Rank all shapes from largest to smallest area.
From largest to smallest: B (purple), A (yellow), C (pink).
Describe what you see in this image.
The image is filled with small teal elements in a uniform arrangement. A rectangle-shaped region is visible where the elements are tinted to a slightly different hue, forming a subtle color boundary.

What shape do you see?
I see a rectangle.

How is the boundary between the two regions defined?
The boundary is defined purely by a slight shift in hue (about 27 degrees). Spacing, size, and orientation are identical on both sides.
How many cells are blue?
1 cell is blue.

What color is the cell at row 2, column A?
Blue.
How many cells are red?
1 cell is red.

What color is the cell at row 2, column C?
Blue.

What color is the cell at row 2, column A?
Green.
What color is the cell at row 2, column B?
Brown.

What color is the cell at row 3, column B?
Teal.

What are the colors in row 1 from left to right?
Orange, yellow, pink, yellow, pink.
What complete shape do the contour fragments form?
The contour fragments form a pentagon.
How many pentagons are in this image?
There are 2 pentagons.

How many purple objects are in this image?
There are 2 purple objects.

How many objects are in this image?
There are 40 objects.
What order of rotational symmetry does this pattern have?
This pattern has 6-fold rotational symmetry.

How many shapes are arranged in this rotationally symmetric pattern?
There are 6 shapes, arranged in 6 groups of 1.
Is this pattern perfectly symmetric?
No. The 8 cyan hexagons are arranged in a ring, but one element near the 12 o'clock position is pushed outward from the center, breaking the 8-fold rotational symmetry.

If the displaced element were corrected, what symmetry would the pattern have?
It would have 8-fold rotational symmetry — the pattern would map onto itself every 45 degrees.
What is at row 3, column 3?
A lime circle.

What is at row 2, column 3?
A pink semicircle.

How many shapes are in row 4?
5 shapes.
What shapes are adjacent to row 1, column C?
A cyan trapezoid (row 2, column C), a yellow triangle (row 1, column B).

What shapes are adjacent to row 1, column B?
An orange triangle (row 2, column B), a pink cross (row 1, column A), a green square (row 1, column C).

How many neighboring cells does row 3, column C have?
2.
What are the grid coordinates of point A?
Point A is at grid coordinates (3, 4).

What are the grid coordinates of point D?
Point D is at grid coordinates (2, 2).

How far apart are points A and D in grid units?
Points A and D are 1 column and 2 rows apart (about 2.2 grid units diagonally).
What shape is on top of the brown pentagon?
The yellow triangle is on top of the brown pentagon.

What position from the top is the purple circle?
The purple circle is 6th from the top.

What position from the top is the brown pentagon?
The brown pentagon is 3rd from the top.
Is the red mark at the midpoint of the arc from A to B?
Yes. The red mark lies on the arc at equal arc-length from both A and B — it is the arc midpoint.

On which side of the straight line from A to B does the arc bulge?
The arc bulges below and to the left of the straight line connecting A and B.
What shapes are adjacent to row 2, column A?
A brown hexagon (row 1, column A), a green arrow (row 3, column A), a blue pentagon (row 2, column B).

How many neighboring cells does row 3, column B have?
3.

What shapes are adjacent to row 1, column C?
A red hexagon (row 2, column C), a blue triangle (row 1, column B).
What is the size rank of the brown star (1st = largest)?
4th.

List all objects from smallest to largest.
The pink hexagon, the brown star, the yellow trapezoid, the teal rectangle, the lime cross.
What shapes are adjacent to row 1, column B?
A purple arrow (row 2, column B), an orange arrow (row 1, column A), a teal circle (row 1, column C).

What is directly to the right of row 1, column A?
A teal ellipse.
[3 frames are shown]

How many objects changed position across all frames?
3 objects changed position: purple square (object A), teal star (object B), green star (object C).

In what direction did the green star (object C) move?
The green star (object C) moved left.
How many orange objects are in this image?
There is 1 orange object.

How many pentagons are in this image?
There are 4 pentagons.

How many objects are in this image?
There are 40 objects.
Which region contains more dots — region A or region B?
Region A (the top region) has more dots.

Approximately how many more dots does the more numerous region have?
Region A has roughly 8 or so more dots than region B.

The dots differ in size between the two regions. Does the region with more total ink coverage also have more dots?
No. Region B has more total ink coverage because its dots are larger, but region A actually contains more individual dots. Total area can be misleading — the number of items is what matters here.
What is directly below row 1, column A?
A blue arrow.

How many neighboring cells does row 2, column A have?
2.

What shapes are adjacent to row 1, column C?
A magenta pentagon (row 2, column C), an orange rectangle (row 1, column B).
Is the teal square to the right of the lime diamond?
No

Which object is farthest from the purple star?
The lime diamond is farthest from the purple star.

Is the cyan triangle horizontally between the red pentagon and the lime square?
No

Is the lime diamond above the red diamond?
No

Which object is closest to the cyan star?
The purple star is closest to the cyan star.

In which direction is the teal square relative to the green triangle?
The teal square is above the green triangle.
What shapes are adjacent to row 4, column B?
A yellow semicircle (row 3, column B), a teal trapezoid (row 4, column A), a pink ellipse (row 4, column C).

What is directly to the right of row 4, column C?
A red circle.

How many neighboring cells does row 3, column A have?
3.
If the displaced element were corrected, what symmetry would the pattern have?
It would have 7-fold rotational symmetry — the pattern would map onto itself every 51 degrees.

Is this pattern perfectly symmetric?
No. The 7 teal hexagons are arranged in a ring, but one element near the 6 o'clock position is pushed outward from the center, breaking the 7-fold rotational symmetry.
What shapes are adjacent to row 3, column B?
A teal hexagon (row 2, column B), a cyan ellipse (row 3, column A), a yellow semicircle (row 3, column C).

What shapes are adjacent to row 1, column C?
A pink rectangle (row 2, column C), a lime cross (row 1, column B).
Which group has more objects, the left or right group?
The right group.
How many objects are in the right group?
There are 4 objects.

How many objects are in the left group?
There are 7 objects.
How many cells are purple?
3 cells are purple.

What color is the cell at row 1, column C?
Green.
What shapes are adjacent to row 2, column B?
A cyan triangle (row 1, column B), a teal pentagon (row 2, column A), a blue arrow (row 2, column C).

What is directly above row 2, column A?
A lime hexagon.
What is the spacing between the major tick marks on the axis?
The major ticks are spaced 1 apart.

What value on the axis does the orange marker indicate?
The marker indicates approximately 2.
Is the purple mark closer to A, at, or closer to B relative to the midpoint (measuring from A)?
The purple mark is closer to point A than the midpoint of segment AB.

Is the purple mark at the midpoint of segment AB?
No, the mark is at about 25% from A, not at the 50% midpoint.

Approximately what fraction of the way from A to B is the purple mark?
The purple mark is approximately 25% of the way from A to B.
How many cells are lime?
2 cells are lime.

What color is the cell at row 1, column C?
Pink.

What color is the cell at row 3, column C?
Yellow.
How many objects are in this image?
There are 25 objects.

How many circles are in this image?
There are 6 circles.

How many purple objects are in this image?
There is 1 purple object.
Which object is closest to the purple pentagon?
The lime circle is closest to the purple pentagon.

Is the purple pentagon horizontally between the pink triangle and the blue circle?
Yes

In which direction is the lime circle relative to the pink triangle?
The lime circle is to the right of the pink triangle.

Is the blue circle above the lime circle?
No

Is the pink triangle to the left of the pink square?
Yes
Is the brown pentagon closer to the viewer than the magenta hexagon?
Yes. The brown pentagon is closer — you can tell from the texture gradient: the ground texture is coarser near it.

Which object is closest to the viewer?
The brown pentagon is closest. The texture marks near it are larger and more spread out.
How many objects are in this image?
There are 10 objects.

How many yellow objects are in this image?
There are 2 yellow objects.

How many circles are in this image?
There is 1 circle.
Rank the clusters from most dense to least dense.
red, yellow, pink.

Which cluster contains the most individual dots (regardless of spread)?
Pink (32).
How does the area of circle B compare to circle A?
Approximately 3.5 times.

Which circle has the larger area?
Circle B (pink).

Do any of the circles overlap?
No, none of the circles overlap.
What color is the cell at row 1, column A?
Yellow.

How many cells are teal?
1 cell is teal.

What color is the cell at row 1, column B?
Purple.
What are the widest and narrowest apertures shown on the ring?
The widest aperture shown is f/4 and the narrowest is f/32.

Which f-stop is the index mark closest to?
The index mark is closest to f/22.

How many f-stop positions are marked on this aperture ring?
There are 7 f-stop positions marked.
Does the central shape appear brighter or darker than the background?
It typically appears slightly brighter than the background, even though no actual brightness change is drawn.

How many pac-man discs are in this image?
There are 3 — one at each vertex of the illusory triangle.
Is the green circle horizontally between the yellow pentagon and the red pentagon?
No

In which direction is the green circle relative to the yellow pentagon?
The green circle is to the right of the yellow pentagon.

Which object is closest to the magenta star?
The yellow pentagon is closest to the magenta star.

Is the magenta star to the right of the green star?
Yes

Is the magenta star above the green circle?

INSTRUCTIONS TO FOLLOW. No line should appear in the answer except those from the one containing "Which cluster contains" through the last line of the listing, each retyped exactly.

EXERCISE RESPONSE.
Which cluster contains the most individual dots (regardless of spread)?
Pink (32).
How does the area of circle B compare to circle A?
Approximately 3.5 times.

Which circle has the larger area?
Circle B (pink).

Do any of the circles overlap?
No, none of the circles overlap.
What color is the cell at row 1, column A?
Yellow.

How many cells are teal?
1 cell is teal.

What color is the cell at row 1, column B?
Purple.
What are the widest and narrowest apertures shown on the ring?
The widest aperture shown is f/4 and the narrowest is f/32.

Which f-stop is the index mark closest to?
The index mark is closest to f/22.

How many f-stop positions are marked on this aperture ring?
There are 7 f-stop positions marked.
Does the central shape appear brighter or darker than the background?
It typically appears slightly brighter than the background, even though no actual brightness change is drawn.

How many pac-man discs are in this image?
There are 3 — one at each vertex of the illusory triangle.
Is the green circle horizontally between the yellow pentagon and the red pentagon?
No

In which direction is the green circle relative to the yellow pentagon?
The green circle is to the right of the yellow pentagon.

Which object is closest to the magenta star?
The yellow pentagon is closest to the magenta star.

Is the magenta star to the right of the green star?
Yes

Is the magenta star above the green circle?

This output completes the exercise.